EXERCISE DATA:
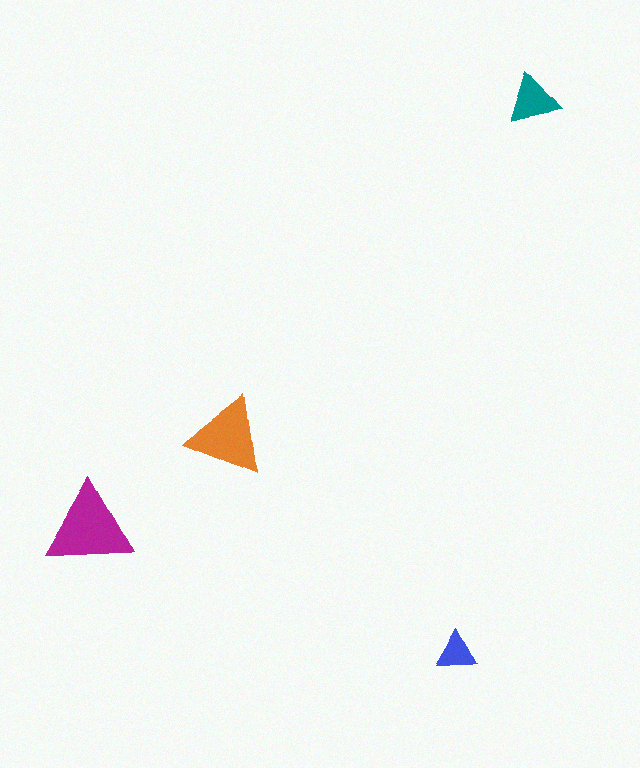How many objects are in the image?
There are 4 objects in the image.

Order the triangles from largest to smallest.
the magenta one, the orange one, the teal one, the blue one.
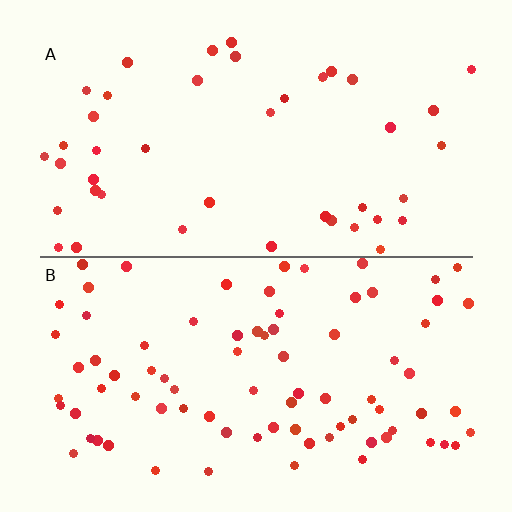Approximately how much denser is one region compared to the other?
Approximately 1.9× — region B over region A.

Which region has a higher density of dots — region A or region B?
B (the bottom).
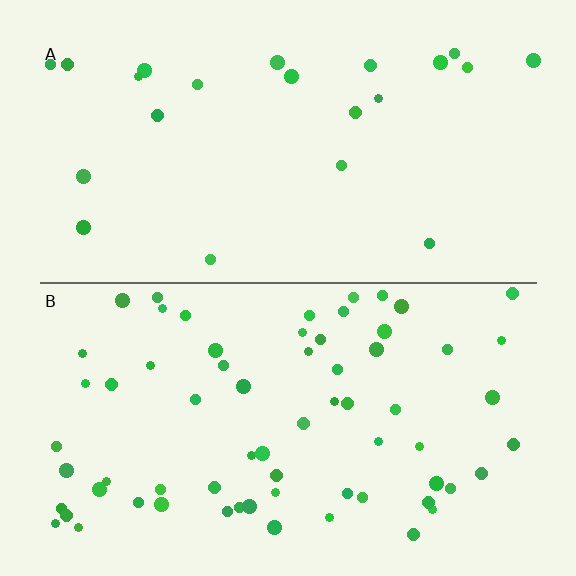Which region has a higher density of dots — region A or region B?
B (the bottom).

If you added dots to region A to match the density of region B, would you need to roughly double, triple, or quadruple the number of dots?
Approximately triple.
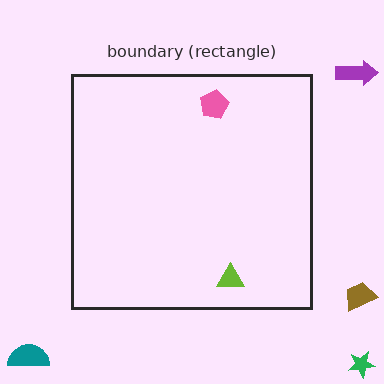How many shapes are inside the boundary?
2 inside, 4 outside.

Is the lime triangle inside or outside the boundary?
Inside.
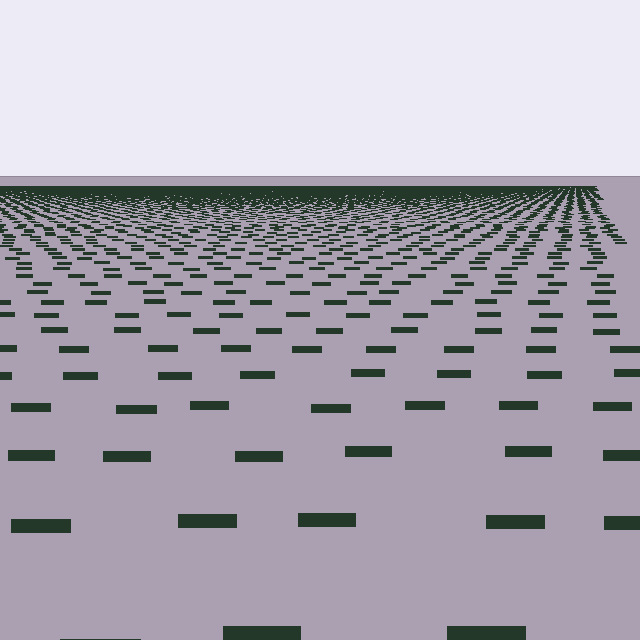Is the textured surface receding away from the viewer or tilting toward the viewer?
The surface is receding away from the viewer. Texture elements get smaller and denser toward the top.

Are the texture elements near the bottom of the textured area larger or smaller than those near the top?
Larger. Near the bottom, elements are closer to the viewer and appear at a bigger on-screen size.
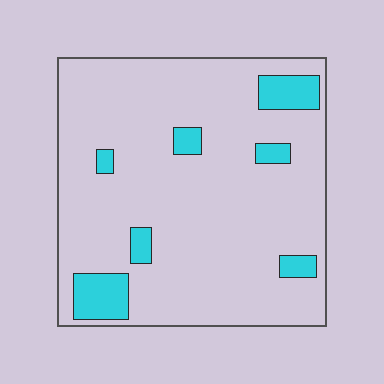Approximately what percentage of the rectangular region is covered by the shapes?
Approximately 10%.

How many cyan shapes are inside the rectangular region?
7.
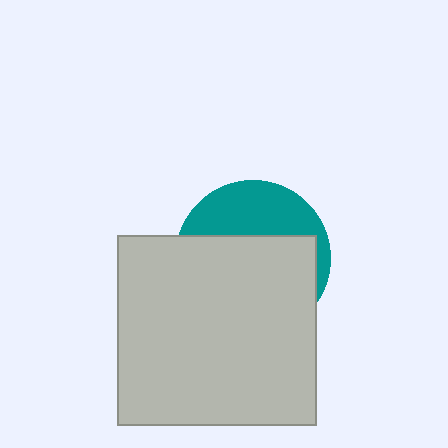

YOUR GOAL:
Every line is to be duplicated exactly, though pictures stay out.

CORRECT ANSWER:
How many objects are in the image?
There are 4 objects in the image.

Order the triangles from largest to smallest.
the magenta one, the orange one, the teal one, the blue one.
Approximately how much denser is one region compared to the other?
Approximately 1.9× — region B over region A.

Which region has a higher density of dots — region A or region B?
B (the bottom).
Which region has a higher density of dots — region A or region B?
B (the bottom).

If you added dots to region A to match the density of region B, would you need to roughly double, triple, or quadruple the number of dots?
Approximately triple.
How many shapes are inside the boundary?
2 inside, 4 outside.

Is the lime triangle inside or outside the boundary?
Inside.
Is the textured surface receding away from the viewer or tilting toward the viewer?
The surface is receding away from the viewer. Texture elements get smaller and denser toward the top.

Are the texture elements near the bottom of the textured area larger or smaller than those near the top?
Larger. Near the bottom, elements are closer to the viewer and appear at a bigger on-screen size.
Approximately what percentage of the rectangular region is covered by the shapes?
Approximately 10%.

How many cyan shapes are inside the rectangular region?
7.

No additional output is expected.